◆ **THE TASK**:
Copy these lines exactly and nothing else: from the line holding "Which objects are" to the line holding "Is the purple cross partially hidden?", both lines included.

◆ **DATA FOR THIS EXERCISE**:

** Begin **

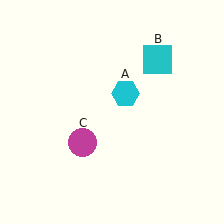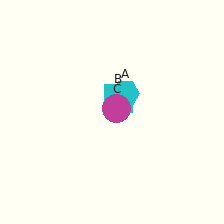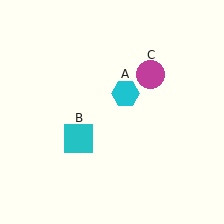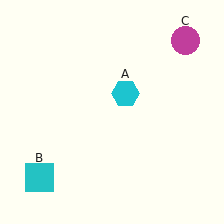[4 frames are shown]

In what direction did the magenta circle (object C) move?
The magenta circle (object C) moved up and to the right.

** End **
** Begin **

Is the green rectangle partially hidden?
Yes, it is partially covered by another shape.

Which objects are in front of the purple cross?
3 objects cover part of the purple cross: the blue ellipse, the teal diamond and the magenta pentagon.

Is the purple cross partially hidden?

** End **
** Begin **

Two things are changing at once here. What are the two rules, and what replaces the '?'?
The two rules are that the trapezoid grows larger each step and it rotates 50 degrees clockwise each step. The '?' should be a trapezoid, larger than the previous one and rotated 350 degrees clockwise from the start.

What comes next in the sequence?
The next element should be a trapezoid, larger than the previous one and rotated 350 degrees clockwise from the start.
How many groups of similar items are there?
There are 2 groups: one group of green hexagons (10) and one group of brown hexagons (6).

** End **

◆ **SOLUTION**:
Which objects are in front of the purple cross?
3 objects cover part of the purple cross: the blue ellipse, the teal diamond and the magenta pentagon.

Is the purple cross partially hidden?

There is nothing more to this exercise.